**Records to use:**
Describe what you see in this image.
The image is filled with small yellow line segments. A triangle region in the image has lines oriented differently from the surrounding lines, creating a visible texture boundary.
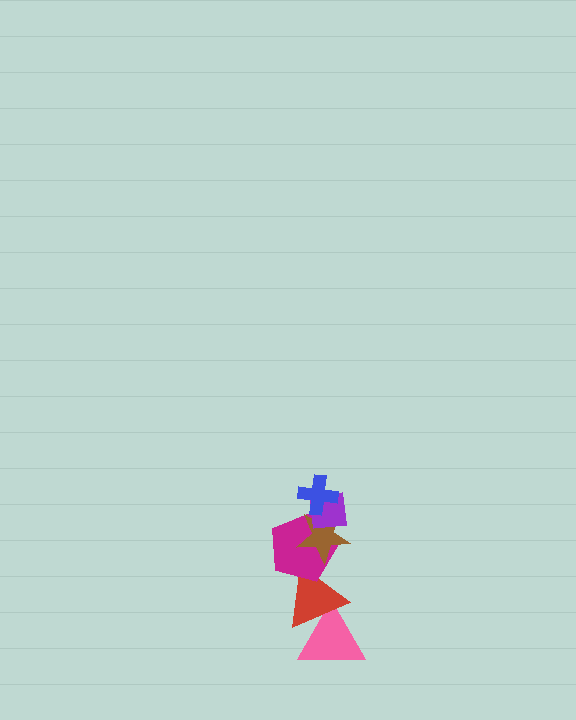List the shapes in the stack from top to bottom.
From top to bottom: the blue cross, the purple square, the brown star, the magenta pentagon, the red triangle, the pink triangle.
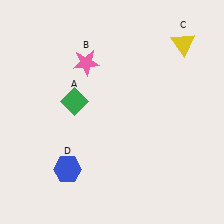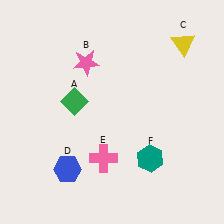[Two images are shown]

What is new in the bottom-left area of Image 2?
A pink cross (E) was added in the bottom-left area of Image 2.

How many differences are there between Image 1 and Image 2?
There are 2 differences between the two images.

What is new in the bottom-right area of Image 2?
A teal hexagon (F) was added in the bottom-right area of Image 2.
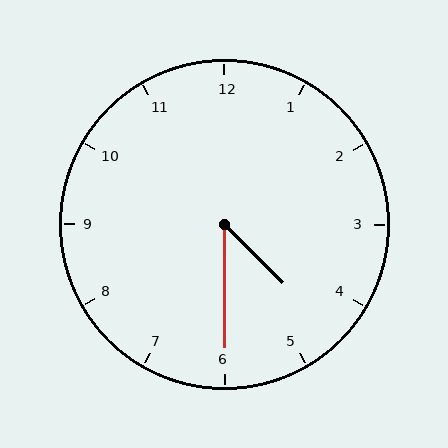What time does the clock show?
4:30.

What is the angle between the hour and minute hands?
Approximately 45 degrees.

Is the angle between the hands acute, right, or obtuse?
It is acute.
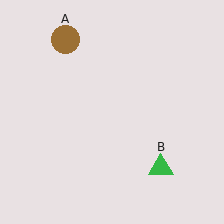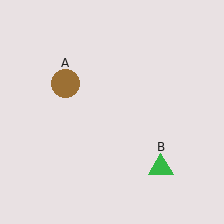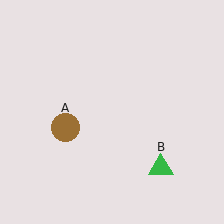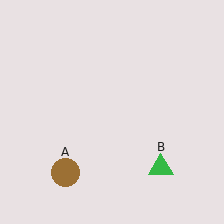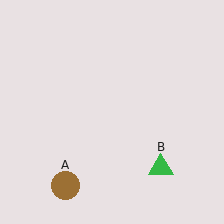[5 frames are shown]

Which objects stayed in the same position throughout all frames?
Green triangle (object B) remained stationary.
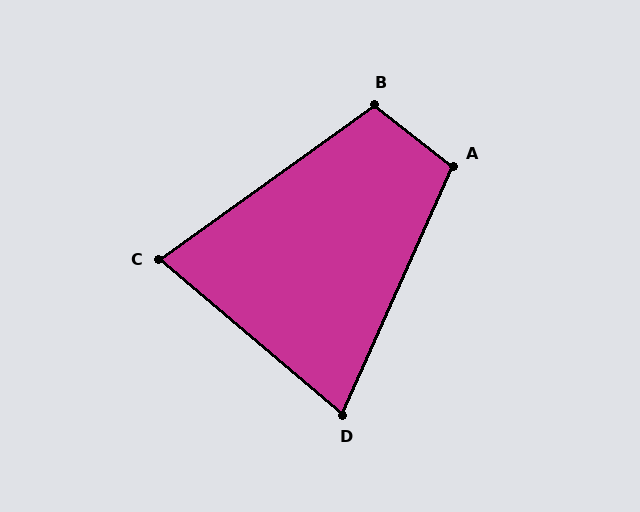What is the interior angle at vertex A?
Approximately 104 degrees (obtuse).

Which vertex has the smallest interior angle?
D, at approximately 74 degrees.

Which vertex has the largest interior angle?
B, at approximately 106 degrees.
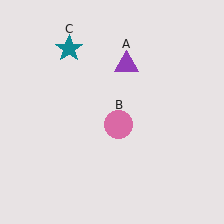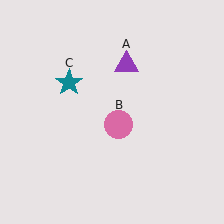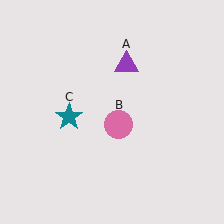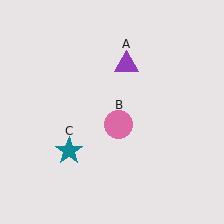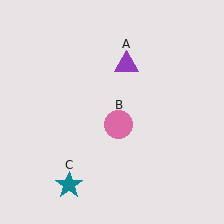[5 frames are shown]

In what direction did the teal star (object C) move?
The teal star (object C) moved down.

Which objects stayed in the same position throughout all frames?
Purple triangle (object A) and pink circle (object B) remained stationary.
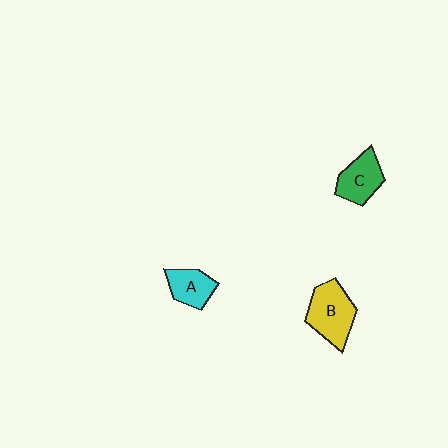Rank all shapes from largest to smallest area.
From largest to smallest: B (yellow), C (green), A (cyan).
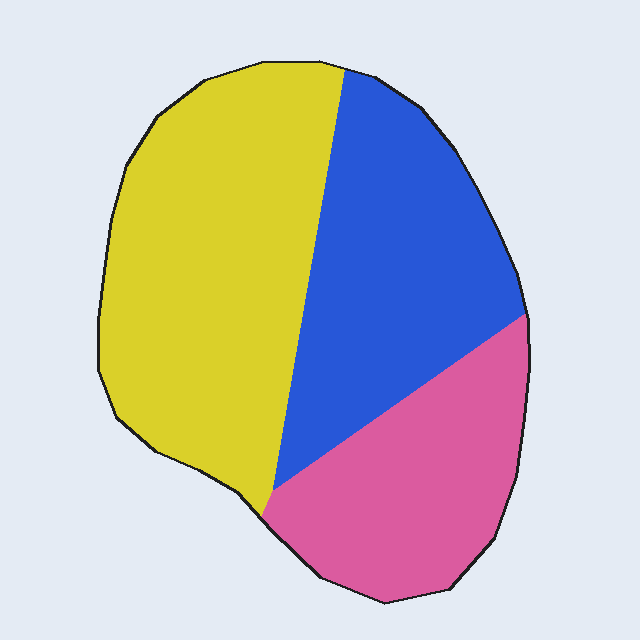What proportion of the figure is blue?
Blue takes up about one third (1/3) of the figure.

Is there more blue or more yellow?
Yellow.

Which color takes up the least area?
Pink, at roughly 25%.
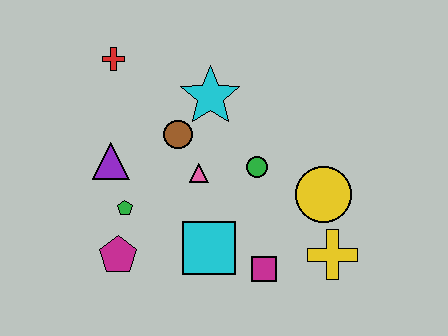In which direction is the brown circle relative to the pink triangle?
The brown circle is above the pink triangle.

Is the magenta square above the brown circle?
No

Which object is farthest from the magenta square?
The red cross is farthest from the magenta square.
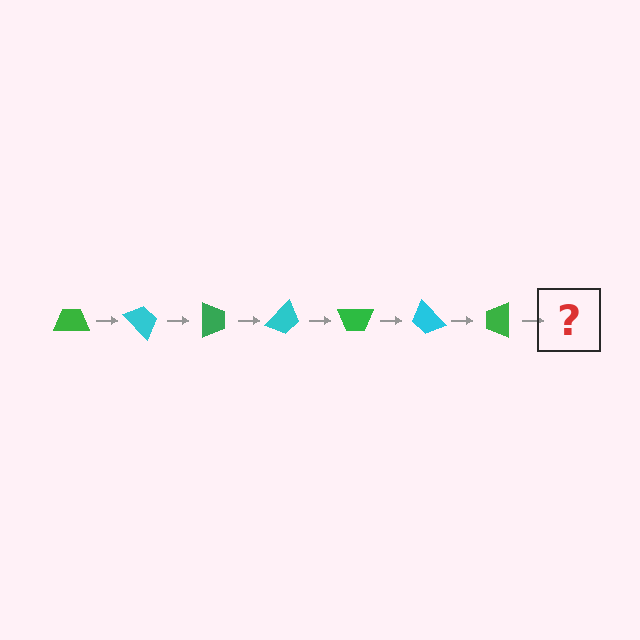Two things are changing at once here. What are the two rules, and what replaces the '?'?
The two rules are that it rotates 45 degrees clockwise each step and the color cycles through green and cyan. The '?' should be a cyan trapezoid, rotated 315 degrees clockwise from the start.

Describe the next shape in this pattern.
It should be a cyan trapezoid, rotated 315 degrees clockwise from the start.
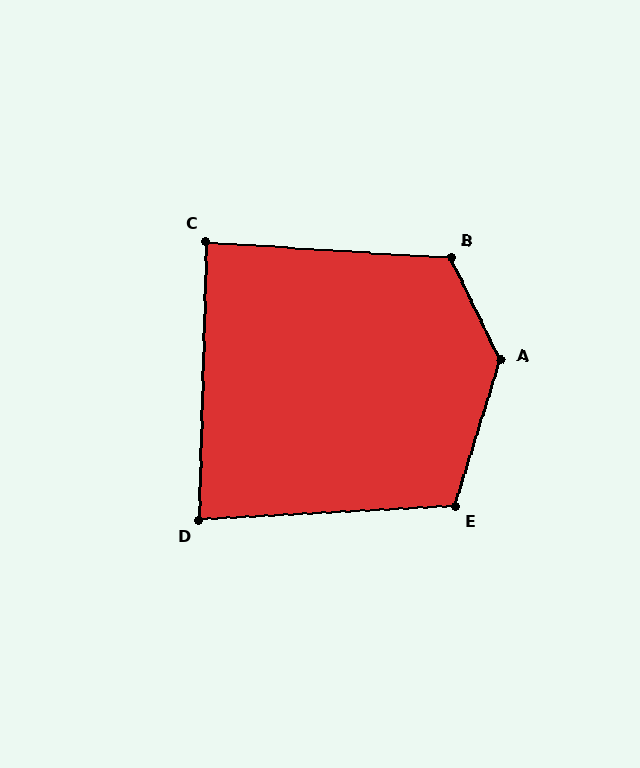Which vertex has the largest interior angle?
A, at approximately 137 degrees.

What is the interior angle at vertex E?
Approximately 110 degrees (obtuse).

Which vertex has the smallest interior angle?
D, at approximately 86 degrees.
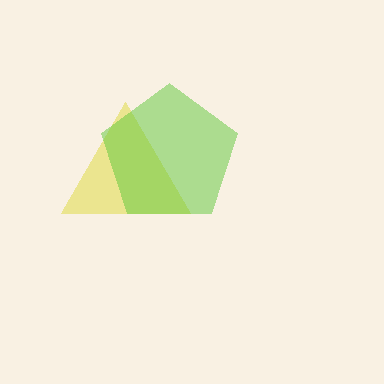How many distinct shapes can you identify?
There are 2 distinct shapes: a yellow triangle, a lime pentagon.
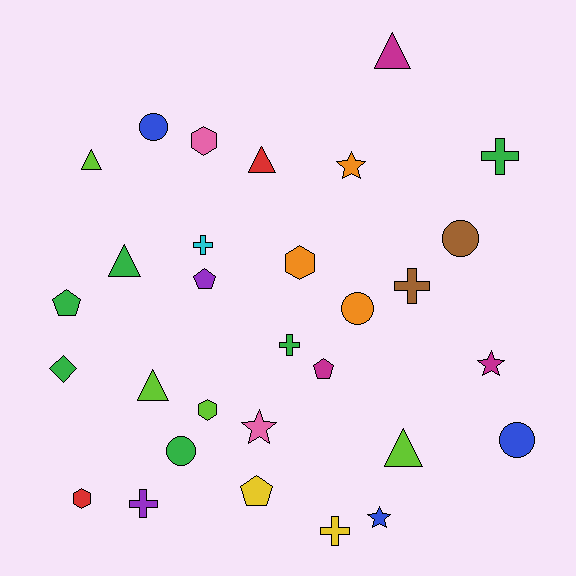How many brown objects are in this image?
There are 2 brown objects.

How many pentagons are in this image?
There are 4 pentagons.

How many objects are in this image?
There are 30 objects.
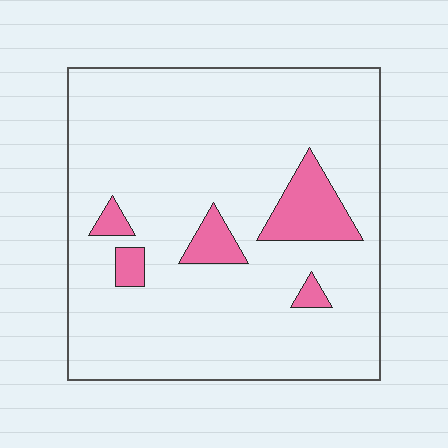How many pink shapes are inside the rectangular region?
5.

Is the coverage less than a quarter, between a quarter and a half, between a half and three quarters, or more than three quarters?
Less than a quarter.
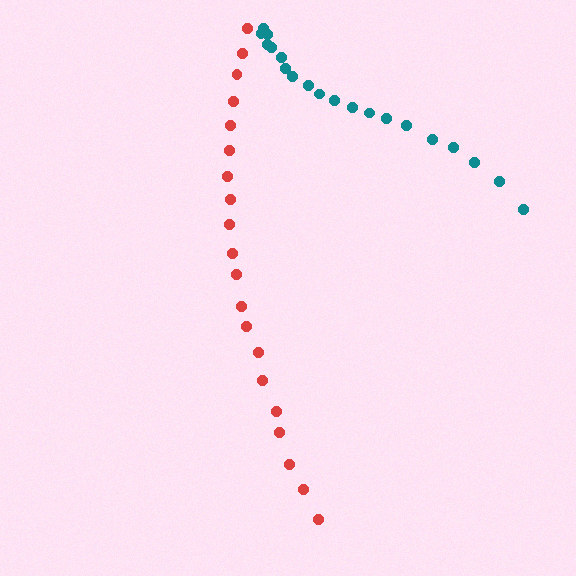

**Exercise instructions:**
With the pictures omitted, reproduce the records in full and exactly.

**Answer for the task:**
Describe what you see in this image.
The image is filled with small yellow line segments. A triangle region in the image has lines oriented differently from the surrounding lines, creating a visible texture boundary.
List the shapes in the stack from top to bottom.
From top to bottom: the blue cross, the purple square, the brown star, the magenta pentagon, the red triangle, the pink triangle.
[Two images are shown]

What is new in the bottom-left area of Image 2?
A pink cross (E) was added in the bottom-left area of Image 2.

How many differences are there between Image 1 and Image 2?
There are 2 differences between the two images.

What is new in the bottom-right area of Image 2?
A teal hexagon (F) was added in the bottom-right area of Image 2.
What time does the clock show?
4:30.

What is the angle between the hour and minute hands?
Approximately 45 degrees.

Is the angle between the hands acute, right, or obtuse?
It is acute.
[5 frames are shown]

Which objects stayed in the same position throughout all frames?
Green triangle (object B) remained stationary.
What is the interior angle at vertex A?
Approximately 104 degrees (obtuse).

Which vertex has the smallest interior angle?
D, at approximately 74 degrees.

Which vertex has the largest interior angle?
B, at approximately 106 degrees.
[5 frames are shown]

In what direction did the teal star (object C) move?
The teal star (object C) moved down.

Which objects stayed in the same position throughout all frames?
Purple triangle (object A) and pink circle (object B) remained stationary.
Rank all shapes from largest to smallest area.
From largest to smallest: B (yellow), C (green), A (cyan).
What proportion of the figure is blue?
Blue takes up about one third (1/3) of the figure.

Is there more blue or more yellow?
Yellow.

Which color takes up the least area?
Pink, at roughly 25%.
In which direction is the brown circle relative to the pink triangle?
The brown circle is above the pink triangle.

Is the magenta square above the brown circle?
No

Which object is farthest from the magenta square?
The red cross is farthest from the magenta square.
Two things are changing at once here. What are the two rules, and what replaces the '?'?
The two rules are that it rotates 45 degrees clockwise each step and the color cycles through green and cyan. The '?' should be a cyan trapezoid, rotated 315 degrees clockwise from the start.

Describe the next shape in this pattern.
It should be a cyan trapezoid, rotated 315 degrees clockwise from the start.
Which vertex has the largest interior angle?
A, at approximately 137 degrees.

What is the interior angle at vertex E?
Approximately 110 degrees (obtuse).

Which vertex has the smallest interior angle?
D, at approximately 86 degrees.
How many distinct shapes can you identify?
There are 2 distinct shapes: a yellow triangle, a lime pentagon.
How many brown objects are in this image?
There are 2 brown objects.

How many pentagons are in this image?
There are 4 pentagons.

How many objects are in this image?
There are 30 objects.
How many pink shapes are inside the rectangular region?
5.

Is the coverage less than a quarter, between a quarter and a half, between a half and three quarters, or more than three quarters?
Less than a quarter.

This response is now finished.